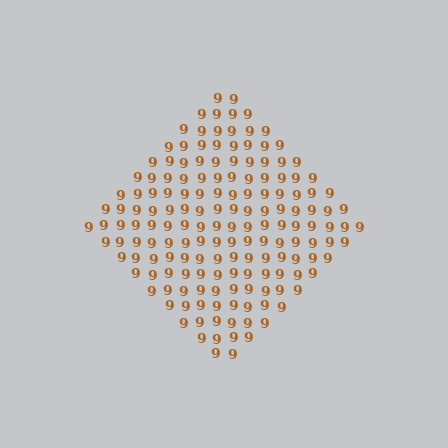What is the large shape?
The large shape is a diamond.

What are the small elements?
The small elements are digit 9's.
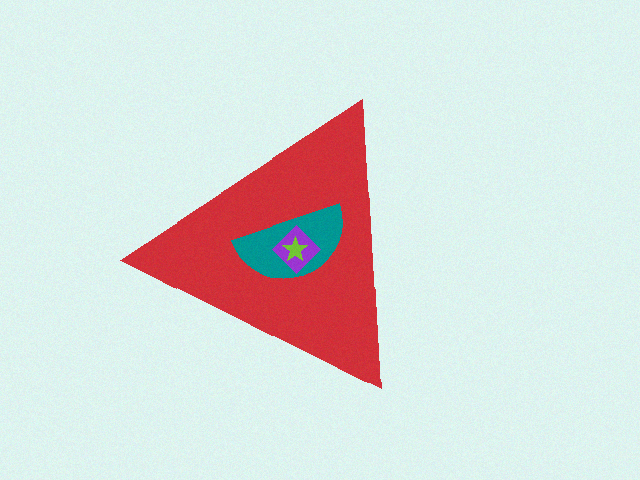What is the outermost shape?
The red triangle.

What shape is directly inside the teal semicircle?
The purple diamond.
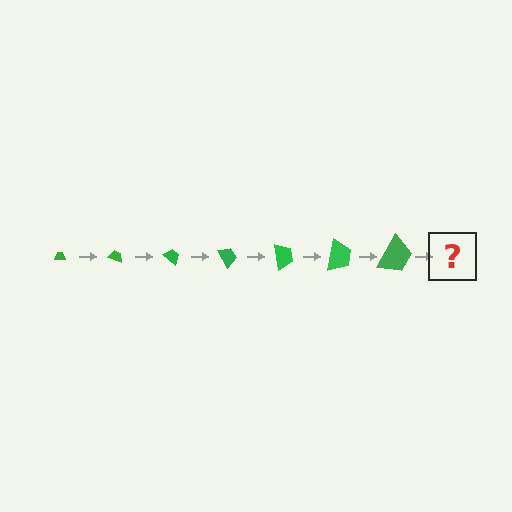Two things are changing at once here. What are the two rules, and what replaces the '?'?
The two rules are that the trapezoid grows larger each step and it rotates 20 degrees clockwise each step. The '?' should be a trapezoid, larger than the previous one and rotated 140 degrees clockwise from the start.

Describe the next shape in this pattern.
It should be a trapezoid, larger than the previous one and rotated 140 degrees clockwise from the start.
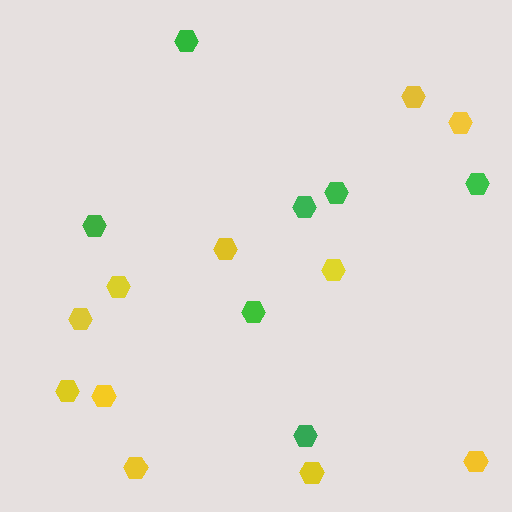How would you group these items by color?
There are 2 groups: one group of yellow hexagons (11) and one group of green hexagons (7).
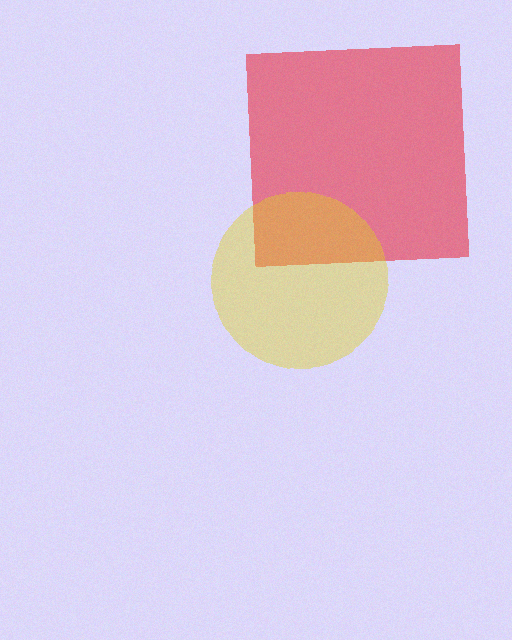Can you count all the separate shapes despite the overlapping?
Yes, there are 2 separate shapes.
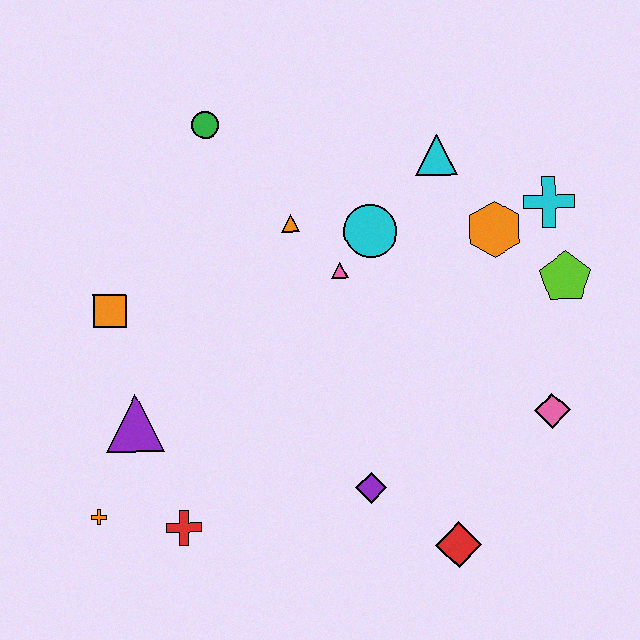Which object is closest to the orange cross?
The red cross is closest to the orange cross.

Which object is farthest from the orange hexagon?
The orange cross is farthest from the orange hexagon.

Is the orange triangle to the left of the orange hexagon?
Yes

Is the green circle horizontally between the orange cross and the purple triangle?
No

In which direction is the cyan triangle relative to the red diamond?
The cyan triangle is above the red diamond.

### TASK DIRECTIONS
Reproduce, word for word, every line starting at the line that contains "In which direction" and ending with the final line of the entries.

### EXPECTED ANSWER
In which direction is the cyan triangle relative to the red diamond?
The cyan triangle is above the red diamond.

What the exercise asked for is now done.